_WHAT YOU HAVE TO DO_.
Nothing outside the range from the line with "How does the" to the line with "Do any of the circles overlap?" belongs in the copy, and no pictures do either; repeat that range exactly.

_MATERIAL SUPPLIED_.
☆ ☆ ☆
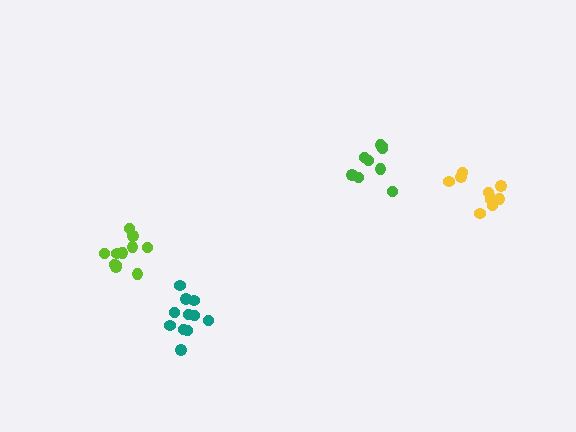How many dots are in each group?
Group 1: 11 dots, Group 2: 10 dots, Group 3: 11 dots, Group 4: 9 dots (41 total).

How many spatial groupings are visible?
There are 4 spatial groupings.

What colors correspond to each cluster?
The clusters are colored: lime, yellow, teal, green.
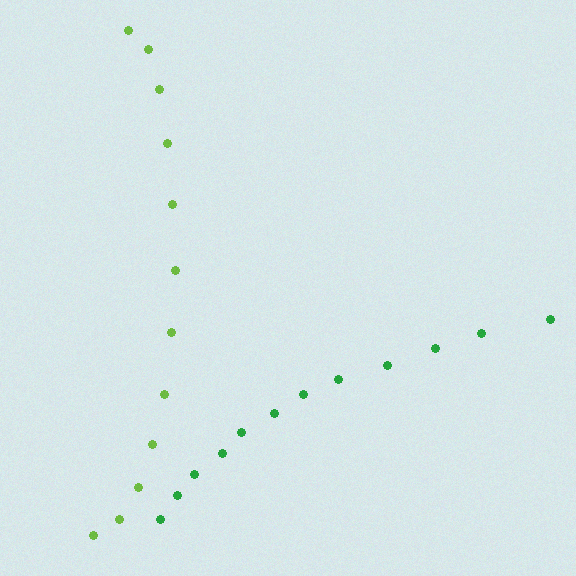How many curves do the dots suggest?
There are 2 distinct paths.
☆ ☆ ☆
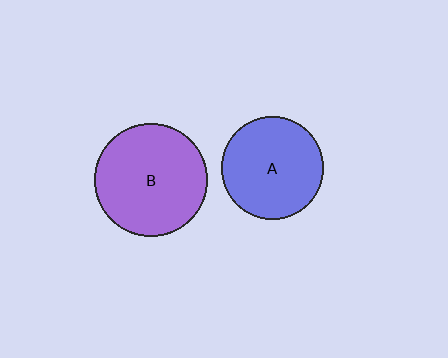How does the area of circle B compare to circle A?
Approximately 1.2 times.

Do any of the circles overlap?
☆ ☆ ☆
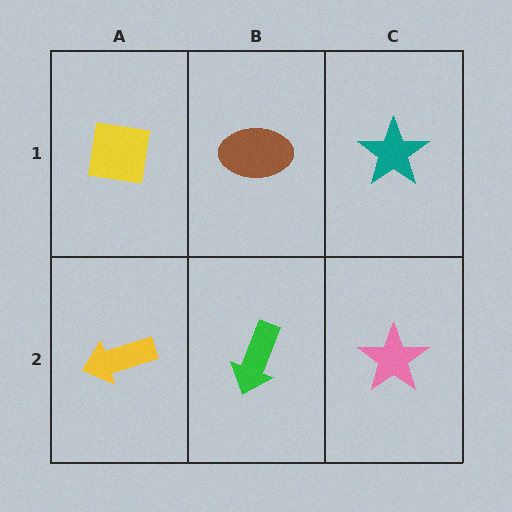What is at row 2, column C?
☆ ☆ ☆
_COMPLETED TASK_.
How does the area of circle B compare to circle A?
Approximately 1.2 times.

Do any of the circles overlap?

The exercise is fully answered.